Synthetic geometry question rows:
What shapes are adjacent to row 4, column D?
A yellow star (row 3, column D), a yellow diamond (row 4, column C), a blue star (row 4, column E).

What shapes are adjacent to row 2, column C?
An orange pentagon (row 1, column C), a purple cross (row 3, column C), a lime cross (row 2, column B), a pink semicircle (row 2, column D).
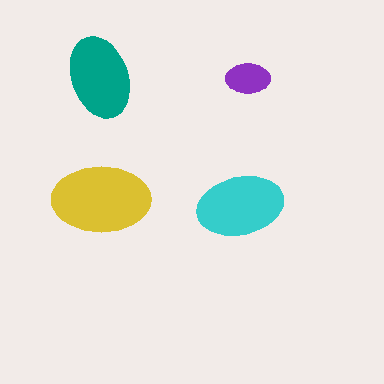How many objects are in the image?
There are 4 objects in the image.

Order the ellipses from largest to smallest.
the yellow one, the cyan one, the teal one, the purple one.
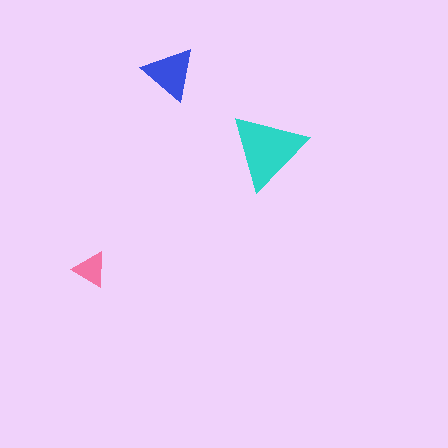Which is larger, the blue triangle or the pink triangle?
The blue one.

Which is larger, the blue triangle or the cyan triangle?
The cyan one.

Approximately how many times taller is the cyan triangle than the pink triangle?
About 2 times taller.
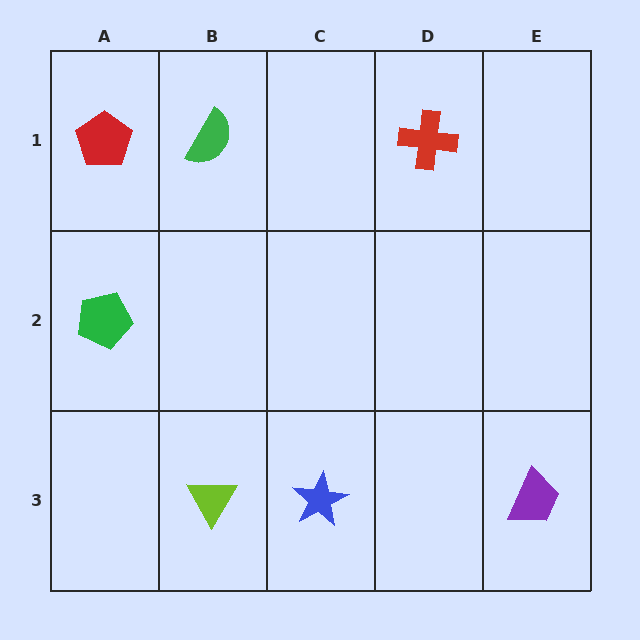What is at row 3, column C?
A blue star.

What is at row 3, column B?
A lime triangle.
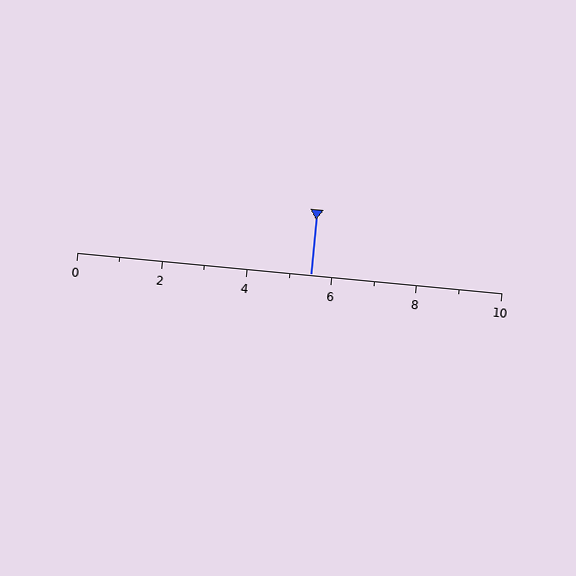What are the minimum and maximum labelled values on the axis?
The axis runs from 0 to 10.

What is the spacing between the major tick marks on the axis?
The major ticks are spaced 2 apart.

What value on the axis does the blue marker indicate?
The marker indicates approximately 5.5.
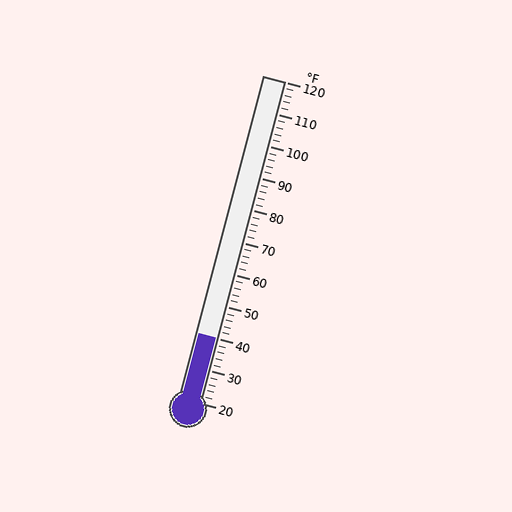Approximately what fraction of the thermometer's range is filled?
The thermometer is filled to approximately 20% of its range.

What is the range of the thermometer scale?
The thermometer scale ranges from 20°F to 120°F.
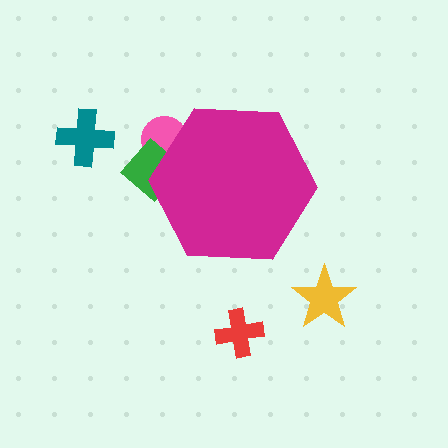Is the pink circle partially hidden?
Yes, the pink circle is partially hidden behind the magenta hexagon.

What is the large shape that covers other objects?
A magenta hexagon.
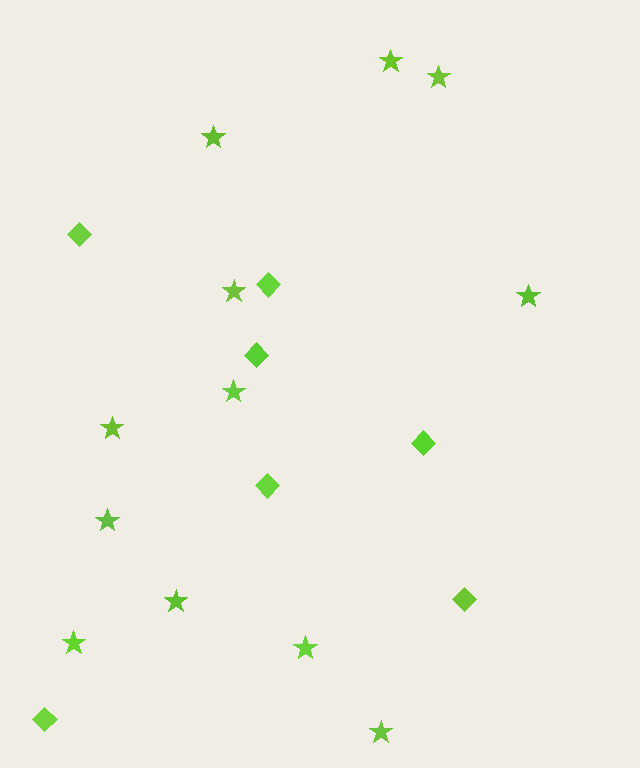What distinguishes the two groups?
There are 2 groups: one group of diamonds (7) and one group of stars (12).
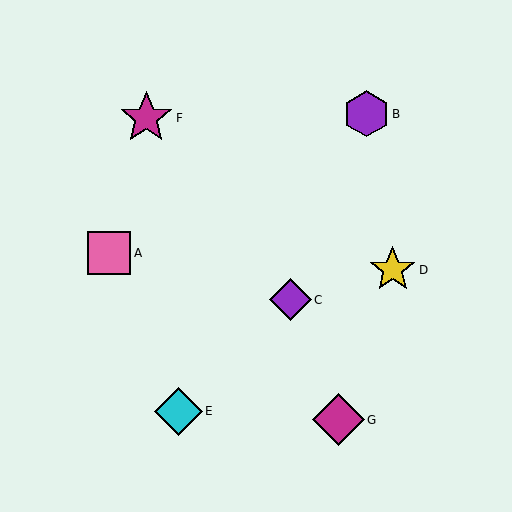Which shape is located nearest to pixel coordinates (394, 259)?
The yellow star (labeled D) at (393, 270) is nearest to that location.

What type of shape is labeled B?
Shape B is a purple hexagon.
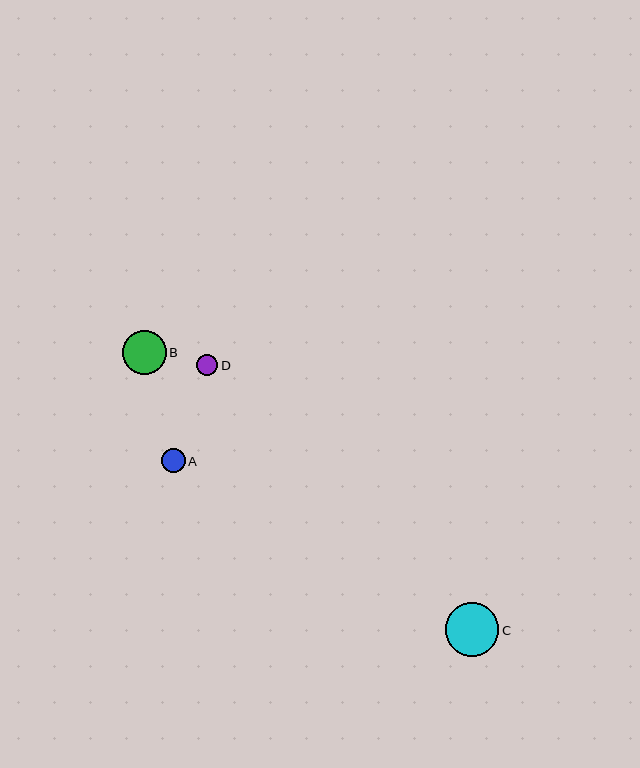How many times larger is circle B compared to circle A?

---

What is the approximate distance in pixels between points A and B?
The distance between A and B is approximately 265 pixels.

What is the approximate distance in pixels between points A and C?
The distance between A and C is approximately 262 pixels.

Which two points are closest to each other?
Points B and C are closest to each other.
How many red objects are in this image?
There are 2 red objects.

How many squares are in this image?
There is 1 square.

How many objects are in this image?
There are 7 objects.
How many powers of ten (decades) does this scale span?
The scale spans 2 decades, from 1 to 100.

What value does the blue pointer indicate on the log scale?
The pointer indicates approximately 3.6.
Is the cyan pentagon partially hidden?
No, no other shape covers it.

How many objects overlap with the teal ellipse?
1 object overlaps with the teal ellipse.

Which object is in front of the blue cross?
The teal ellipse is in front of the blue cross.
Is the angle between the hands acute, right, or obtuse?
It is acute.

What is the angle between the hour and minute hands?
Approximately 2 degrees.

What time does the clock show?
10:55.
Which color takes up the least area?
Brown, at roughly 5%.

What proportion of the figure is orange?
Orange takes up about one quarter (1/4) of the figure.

---

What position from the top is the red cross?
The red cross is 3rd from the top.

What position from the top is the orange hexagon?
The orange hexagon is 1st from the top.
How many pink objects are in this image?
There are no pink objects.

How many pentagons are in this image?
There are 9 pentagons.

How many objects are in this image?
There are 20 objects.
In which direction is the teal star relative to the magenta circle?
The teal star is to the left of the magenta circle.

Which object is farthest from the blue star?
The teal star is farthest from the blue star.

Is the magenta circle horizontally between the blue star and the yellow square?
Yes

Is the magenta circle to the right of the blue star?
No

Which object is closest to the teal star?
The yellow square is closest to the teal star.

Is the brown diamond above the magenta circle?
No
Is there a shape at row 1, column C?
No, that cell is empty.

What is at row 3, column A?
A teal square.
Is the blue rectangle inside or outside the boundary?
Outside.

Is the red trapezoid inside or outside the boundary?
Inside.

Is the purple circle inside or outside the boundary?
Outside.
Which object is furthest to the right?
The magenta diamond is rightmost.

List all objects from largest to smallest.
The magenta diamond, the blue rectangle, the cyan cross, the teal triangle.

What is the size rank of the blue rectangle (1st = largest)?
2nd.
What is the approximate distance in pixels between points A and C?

Written request >>
Set down nothing but the lines from the one holding "What type of shape is labeled B?" through the one holding "How many times larger", both included, exactly as they appear; any picture is left out.

Response to this exercise >>
What type of shape is labeled B?
Shape B is a purple hexagon.
How many times larger is circle B compared to circle A?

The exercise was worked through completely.